_Aim of the exercise_.
Look below for the line containing "Is the purple pentagon partially hidden?". Output it and each remaining line of the entries exactly, and nothing else.

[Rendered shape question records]

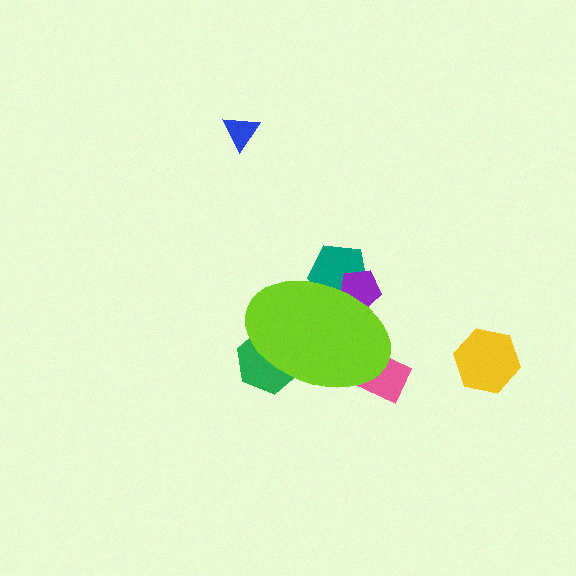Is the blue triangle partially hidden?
No, the blue triangle is fully visible.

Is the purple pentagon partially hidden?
Yes, the purple pentagon is partially hidden behind the lime ellipse.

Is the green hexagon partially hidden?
Yes, the green hexagon is partially hidden behind the lime ellipse.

_Response_.
Is the purple pentagon partially hidden?
Yes, the purple pentagon is partially hidden behind the lime ellipse.

Is the green hexagon partially hidden?
Yes, the green hexagon is partially hidden behind the lime ellipse.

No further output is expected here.